* _Extracted material_
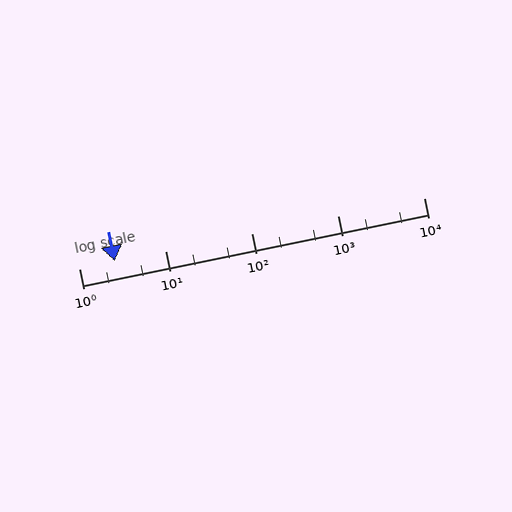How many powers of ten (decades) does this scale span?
The scale spans 4 decades, from 1 to 10000.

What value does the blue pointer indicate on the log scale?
The pointer indicates approximately 2.6.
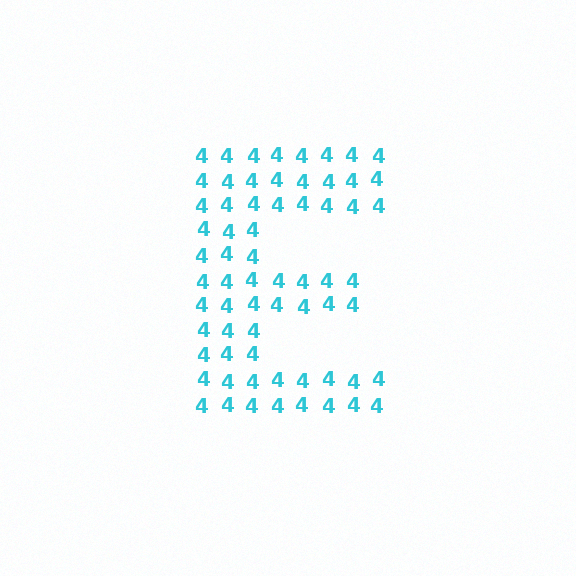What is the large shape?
The large shape is the letter E.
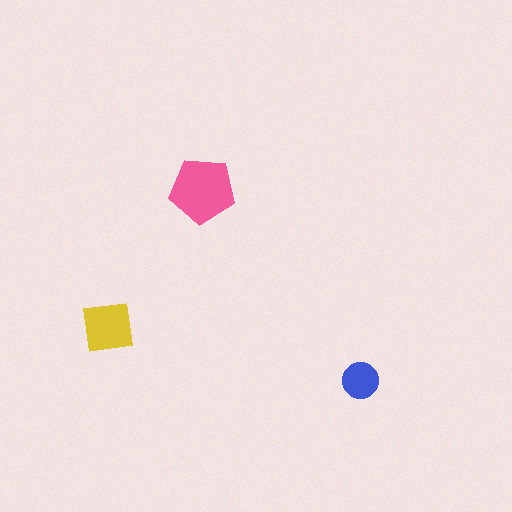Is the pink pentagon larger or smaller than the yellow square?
Larger.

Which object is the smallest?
The blue circle.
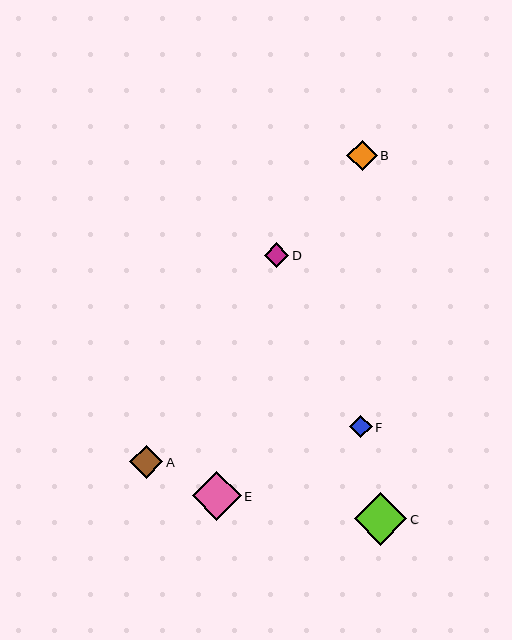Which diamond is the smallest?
Diamond F is the smallest with a size of approximately 23 pixels.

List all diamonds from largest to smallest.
From largest to smallest: C, E, A, B, D, F.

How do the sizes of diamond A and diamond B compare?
Diamond A and diamond B are approximately the same size.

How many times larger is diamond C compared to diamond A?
Diamond C is approximately 1.6 times the size of diamond A.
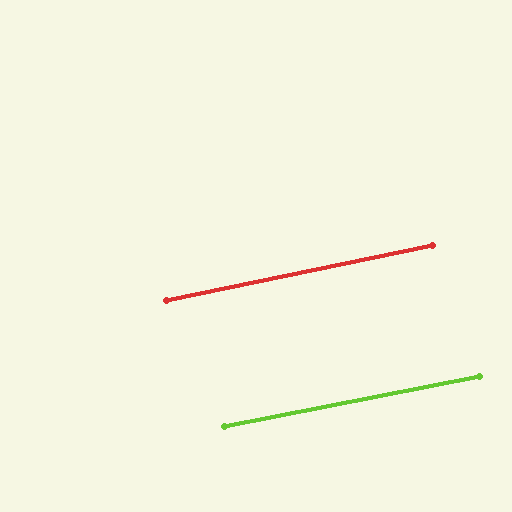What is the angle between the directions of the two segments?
Approximately 1 degree.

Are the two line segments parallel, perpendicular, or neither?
Parallel — their directions differ by only 0.5°.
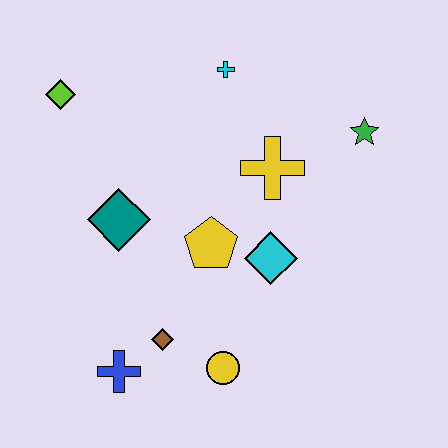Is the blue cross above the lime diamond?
No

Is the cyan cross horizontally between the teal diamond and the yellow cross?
Yes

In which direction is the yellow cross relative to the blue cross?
The yellow cross is above the blue cross.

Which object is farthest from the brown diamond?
The green star is farthest from the brown diamond.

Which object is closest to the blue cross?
The brown diamond is closest to the blue cross.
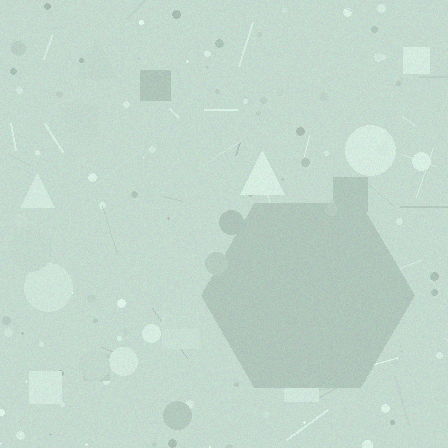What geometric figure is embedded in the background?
A hexagon is embedded in the background.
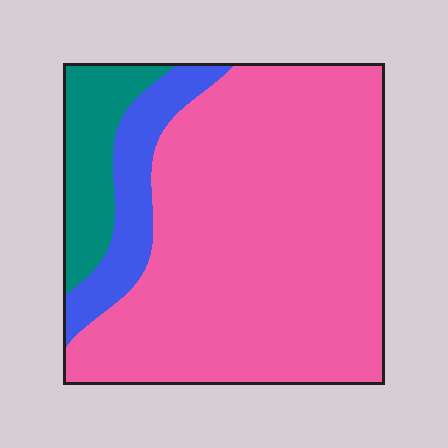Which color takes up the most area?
Pink, at roughly 75%.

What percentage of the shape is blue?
Blue covers about 10% of the shape.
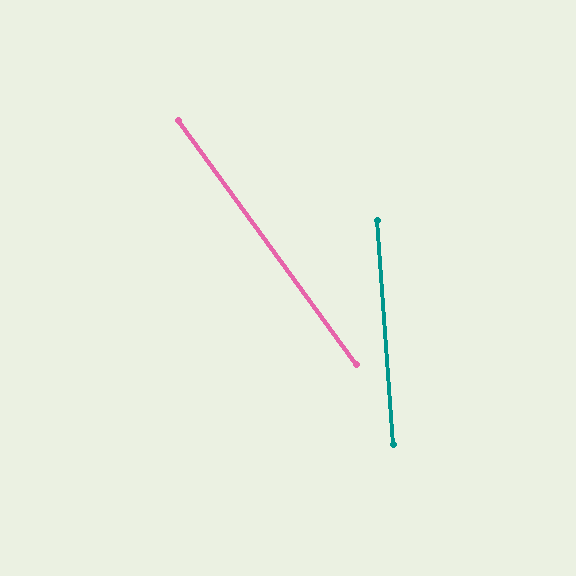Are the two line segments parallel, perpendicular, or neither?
Neither parallel nor perpendicular — they differ by about 32°.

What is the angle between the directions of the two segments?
Approximately 32 degrees.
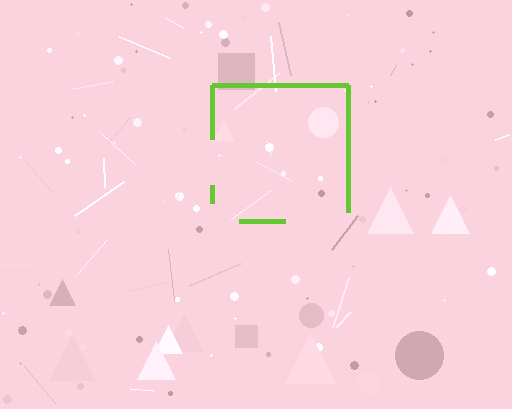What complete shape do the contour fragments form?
The contour fragments form a square.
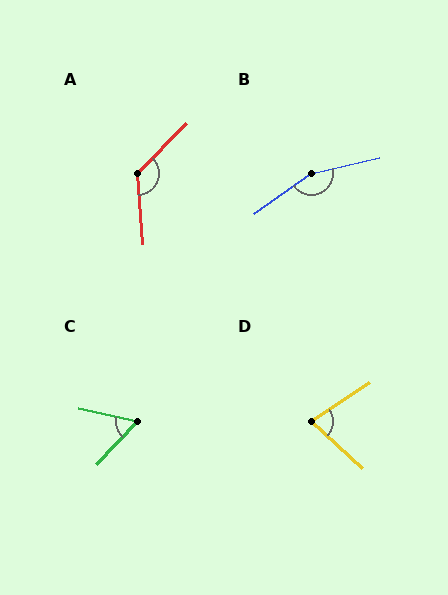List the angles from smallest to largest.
C (59°), D (76°), A (131°), B (158°).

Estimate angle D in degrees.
Approximately 76 degrees.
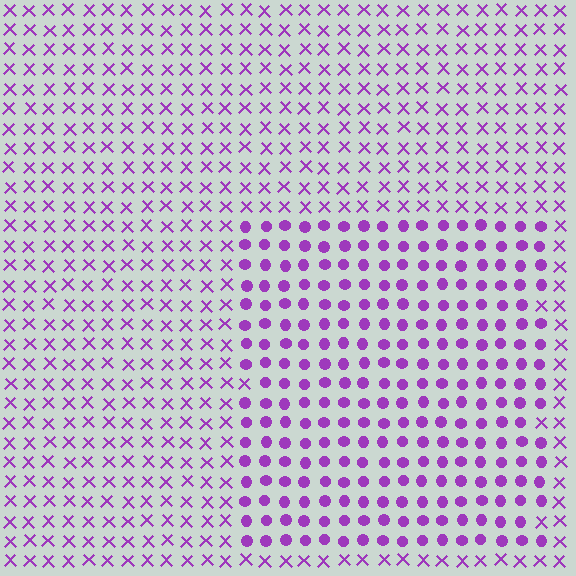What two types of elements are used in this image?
The image uses circles inside the rectangle region and X marks outside it.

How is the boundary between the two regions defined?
The boundary is defined by a change in element shape: circles inside vs. X marks outside. All elements share the same color and spacing.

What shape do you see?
I see a rectangle.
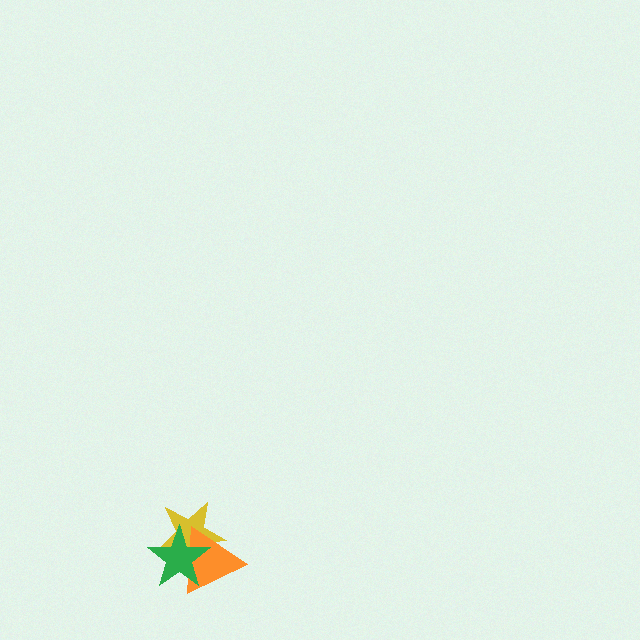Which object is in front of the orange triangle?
The green star is in front of the orange triangle.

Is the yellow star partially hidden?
Yes, it is partially covered by another shape.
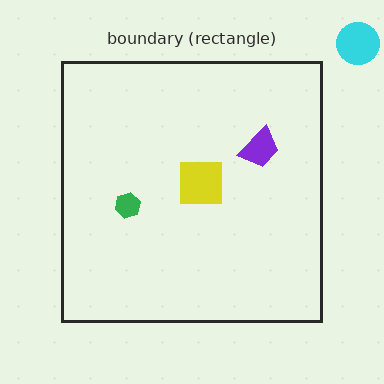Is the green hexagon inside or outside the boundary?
Inside.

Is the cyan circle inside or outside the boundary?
Outside.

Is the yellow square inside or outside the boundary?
Inside.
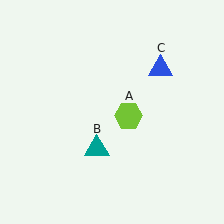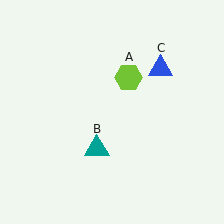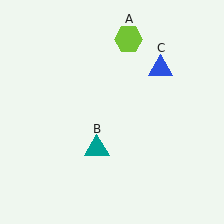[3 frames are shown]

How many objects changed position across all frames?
1 object changed position: lime hexagon (object A).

* _Exercise goal_
Write out the whole listing again, exactly, with no pictures.

* _Answer_
How many powers of ten (decades) does this scale span?
The scale spans 4 decades, from 1 to 10000.

What value does the blue pointer indicate on the log scale?
The pointer indicates approximately 2.6.
What is the large shape?
The large shape is the letter E.
Is the pink pentagon larger or smaller than the yellow square?
Larger.

Which object is the smallest?
The blue circle.
Which diamond is the smallest?
Diamond F is the smallest with a size of approximately 23 pixels.

List all diamonds from largest to smallest.
From largest to smallest: C, E, A, B, D, F.

How do the sizes of diamond A and diamond B compare?
Diamond A and diamond B are approximately the same size.

How many times larger is diamond C compared to diamond A?
Diamond C is approximately 1.6 times the size of diamond A.
What is the angle between the directions of the two segments?
Approximately 1 degree.

Are the two line segments parallel, perpendicular, or neither?
Parallel — their directions differ by only 0.5°.
Is the blue cross above the lime diamond?
No

Is the cyan cross horizontally between the teal diamond and the yellow cross?
Yes

In which direction is the yellow cross relative to the blue cross?
The yellow cross is above the blue cross.

Which object is farthest from the brown diamond?
The green star is farthest from the brown diamond.

Which object is closest to the blue cross?
The brown diamond is closest to the blue cross.
What geometric figure is embedded in the background?
A hexagon is embedded in the background.
Which color takes up the most area?
Pink, at roughly 75%.

What percentage of the shape is blue?
Blue covers about 10% of the shape.
Are the two line segments parallel, perpendicular, or neither?
Neither parallel nor perpendicular — they differ by about 32°.

What is the angle between the directions of the two segments?
Approximately 32 degrees.
What complete shape do the contour fragments form?
The contour fragments form a square.
List the angles from smallest to largest.
C (59°), D (76°), A (131°), B (158°).

Estimate angle D in degrees.
Approximately 76 degrees.
What two types of elements are used in this image?
The image uses circles inside the rectangle region and X marks outside it.

How is the boundary between the two regions defined?
The boundary is defined by a change in element shape: circles inside vs. X marks outside. All elements share the same color and spacing.

What shape do you see?
I see a rectangle.
Which object is in front of the orange triangle?
The green star is in front of the orange triangle.

Is the yellow star partially hidden?
Yes, it is partially covered by another shape.
Is the green hexagon inside or outside the boundary?
Inside.

Is the cyan circle inside or outside the boundary?
Outside.

Is the yellow square inside or outside the boundary?
Inside.
[3 frames are shown]

How many objects changed position across all frames?
1 object changed position: lime hexagon (object A).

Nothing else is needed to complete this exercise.